=== Data for this exercise ===

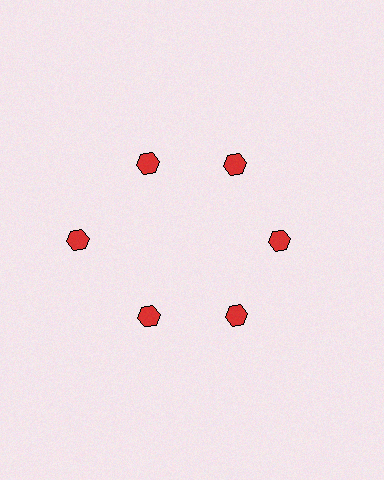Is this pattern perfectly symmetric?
No. The 6 red hexagons are arranged in a ring, but one element near the 9 o'clock position is pushed outward from the center, breaking the 6-fold rotational symmetry.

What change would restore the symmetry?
The symmetry would be restored by moving it inward, back onto the ring so that all 6 hexagons sit at equal angles and equal distance from the center.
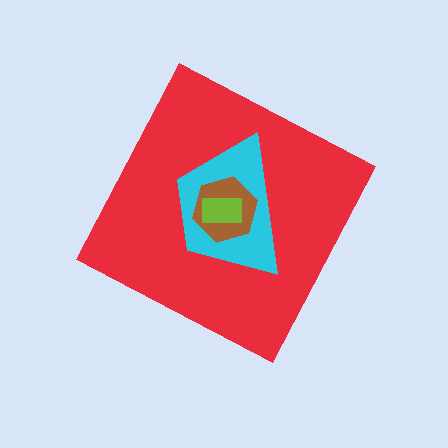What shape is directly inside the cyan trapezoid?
The brown hexagon.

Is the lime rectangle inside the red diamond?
Yes.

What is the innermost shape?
The lime rectangle.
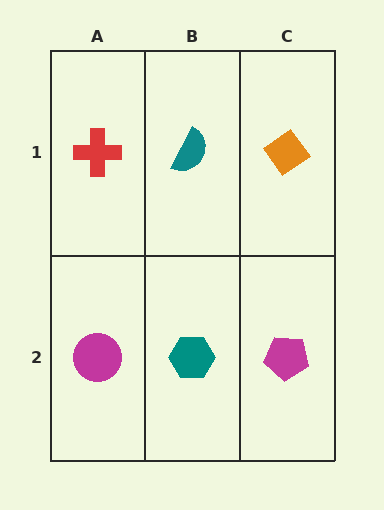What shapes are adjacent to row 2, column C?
An orange diamond (row 1, column C), a teal hexagon (row 2, column B).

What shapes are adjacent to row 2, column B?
A teal semicircle (row 1, column B), a magenta circle (row 2, column A), a magenta pentagon (row 2, column C).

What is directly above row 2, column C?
An orange diamond.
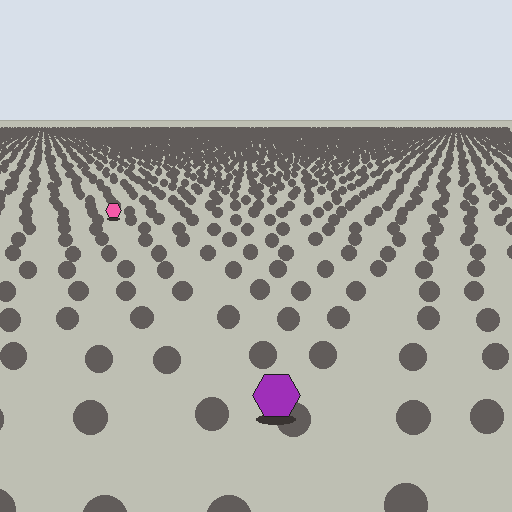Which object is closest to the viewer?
The purple hexagon is closest. The texture marks near it are larger and more spread out.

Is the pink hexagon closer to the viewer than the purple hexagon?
No. The purple hexagon is closer — you can tell from the texture gradient: the ground texture is coarser near it.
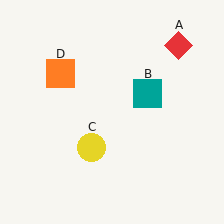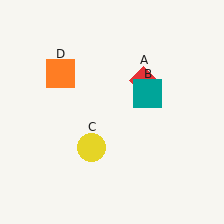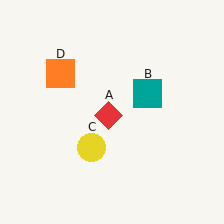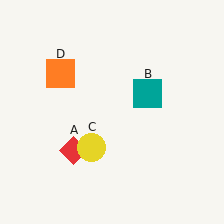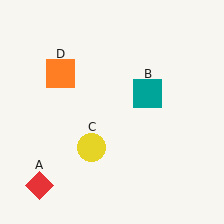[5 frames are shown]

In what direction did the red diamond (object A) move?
The red diamond (object A) moved down and to the left.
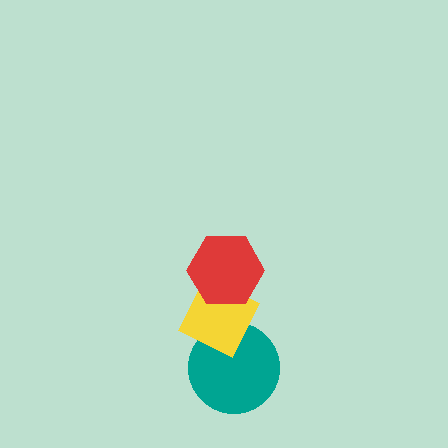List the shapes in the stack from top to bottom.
From top to bottom: the red hexagon, the yellow diamond, the teal circle.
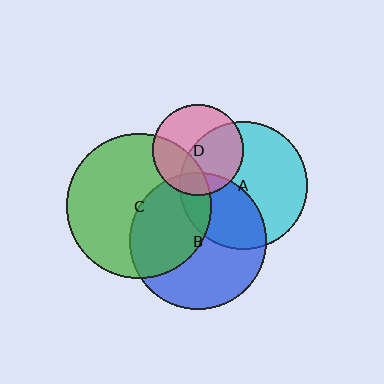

===

> [Exercise details]:
Exactly the lines from the line with "[5 frames are shown]" through the last line of the listing, both included, should be extracted, and the pictures left behind.

> [Task result]:
[5 frames are shown]

In what direction did the red diamond (object A) move?
The red diamond (object A) moved down and to the left.
List the shapes in the stack from top to bottom.
From top to bottom: the red hexagon, the yellow diamond, the teal circle.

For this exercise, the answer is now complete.